#### [Data rows]
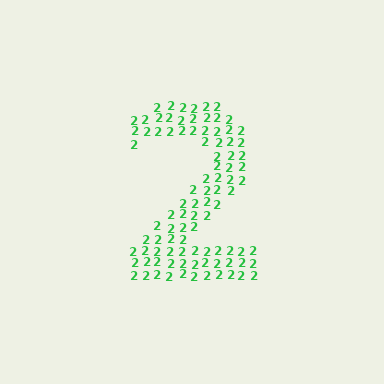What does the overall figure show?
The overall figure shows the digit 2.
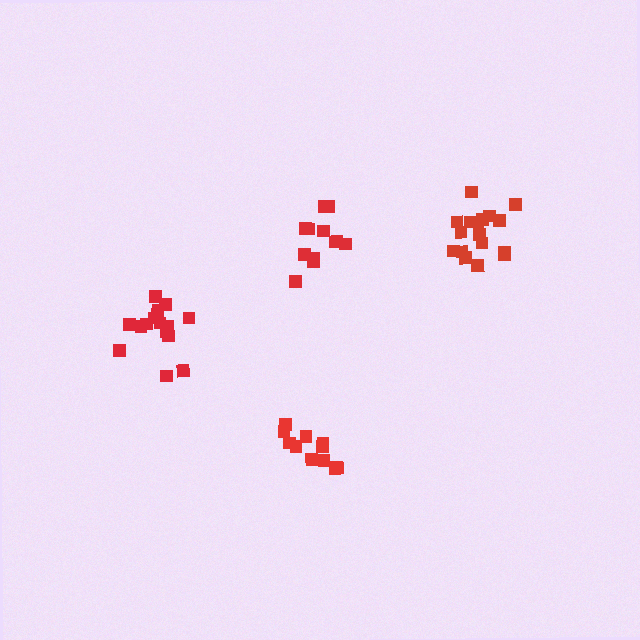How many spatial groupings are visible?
...
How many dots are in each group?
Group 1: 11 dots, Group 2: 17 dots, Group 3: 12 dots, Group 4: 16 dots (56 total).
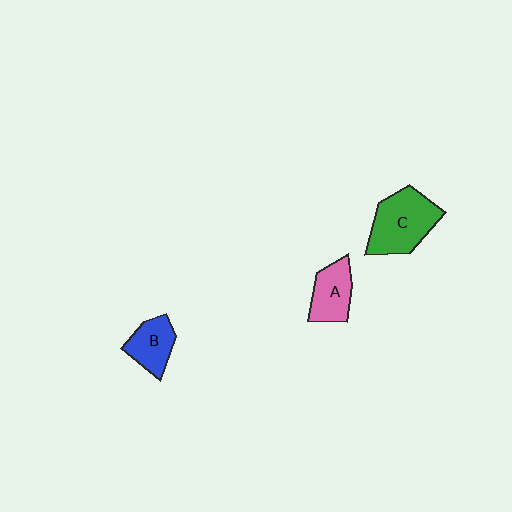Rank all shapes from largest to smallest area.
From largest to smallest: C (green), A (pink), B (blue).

#### [Set exercise]
Transcribe exactly the lines between the one containing "What does the overall figure show?" and the one containing "How many spatial groupings are visible?", counting both ends. Pictures are not copied.

#### [Full answer]
What does the overall figure show?
The overall figure shows the digit 2.
How many spatial groupings are visible?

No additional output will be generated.